BEGIN Entries provided
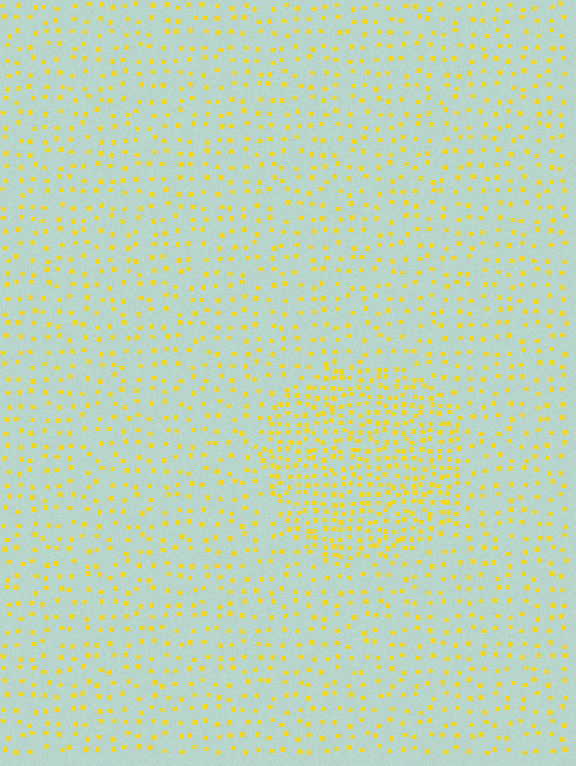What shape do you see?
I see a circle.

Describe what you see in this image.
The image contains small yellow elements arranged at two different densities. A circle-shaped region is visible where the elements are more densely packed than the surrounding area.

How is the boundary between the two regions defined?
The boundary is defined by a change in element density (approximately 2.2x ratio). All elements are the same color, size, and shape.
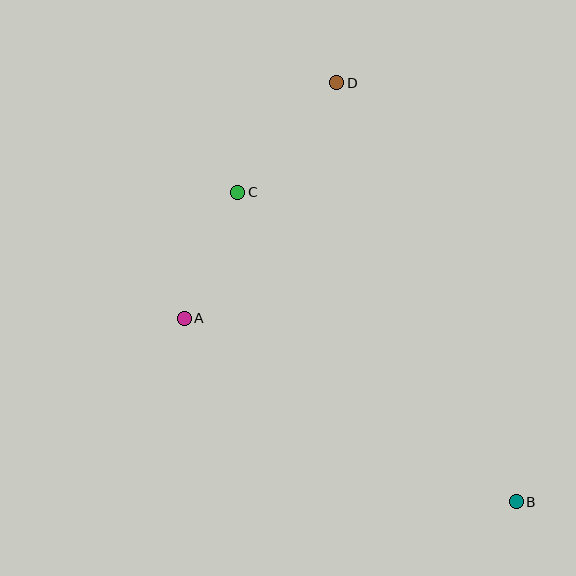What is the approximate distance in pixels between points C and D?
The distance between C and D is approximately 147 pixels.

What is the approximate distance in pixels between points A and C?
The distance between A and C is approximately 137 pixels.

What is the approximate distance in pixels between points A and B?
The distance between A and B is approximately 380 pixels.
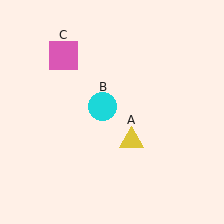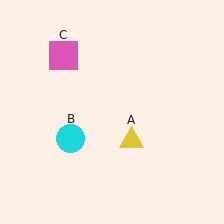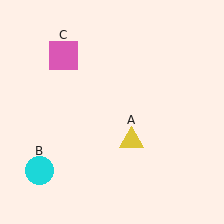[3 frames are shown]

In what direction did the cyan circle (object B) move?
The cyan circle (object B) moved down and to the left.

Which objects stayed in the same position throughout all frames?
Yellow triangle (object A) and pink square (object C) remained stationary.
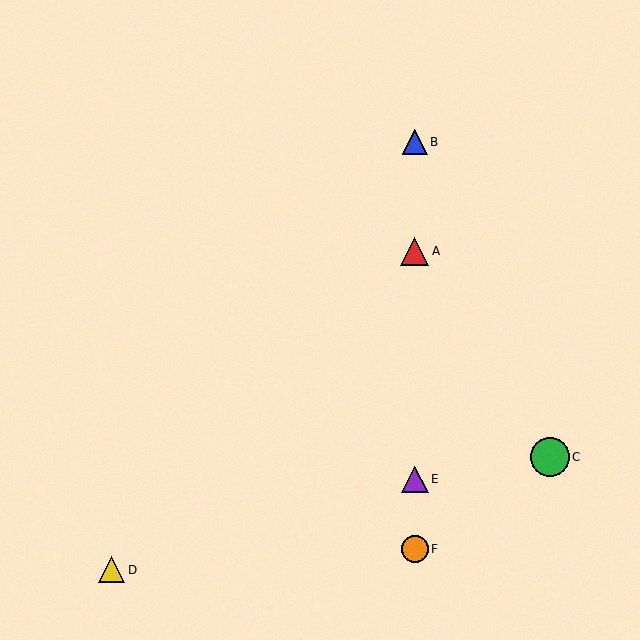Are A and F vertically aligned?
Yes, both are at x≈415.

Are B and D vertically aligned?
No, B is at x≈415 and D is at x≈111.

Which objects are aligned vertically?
END Entries provided
Begin with the line that contains "Which objects stayed" and repeat every line through the end of the data, exactly and only those lines, leaving out the pictures.

# Worked answer
Which objects stayed in the same position throughout all frames?
Yellow triangle (object A) and pink square (object C) remained stationary.
Are A and F vertically aligned?
Yes, both are at x≈415.

Are B and D vertically aligned?
No, B is at x≈415 and D is at x≈111.

Which objects are aligned vertically?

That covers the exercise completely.